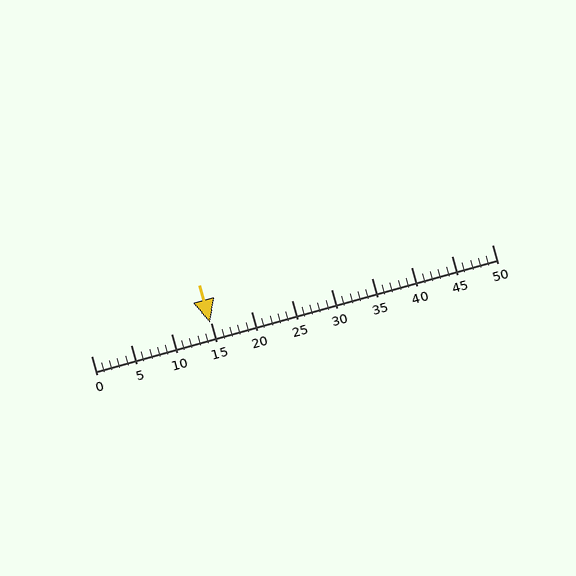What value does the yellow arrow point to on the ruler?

...

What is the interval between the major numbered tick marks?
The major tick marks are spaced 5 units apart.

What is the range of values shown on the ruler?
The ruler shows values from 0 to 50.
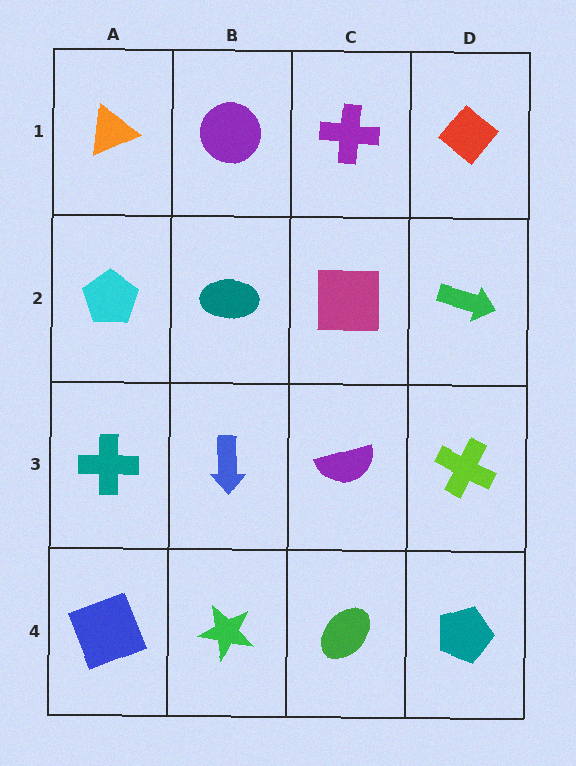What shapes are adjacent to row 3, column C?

### INSTRUCTION
Take the material above and output only the lines from the one that contains "What is the range" through the one that contains "What shapes are adjacent to row 3, column C?", ends included and images left out.

### SOLUTION
What is the range of values shown on the ruler?
The ruler shows values from 0 to 50.
What shapes are adjacent to row 3, column C?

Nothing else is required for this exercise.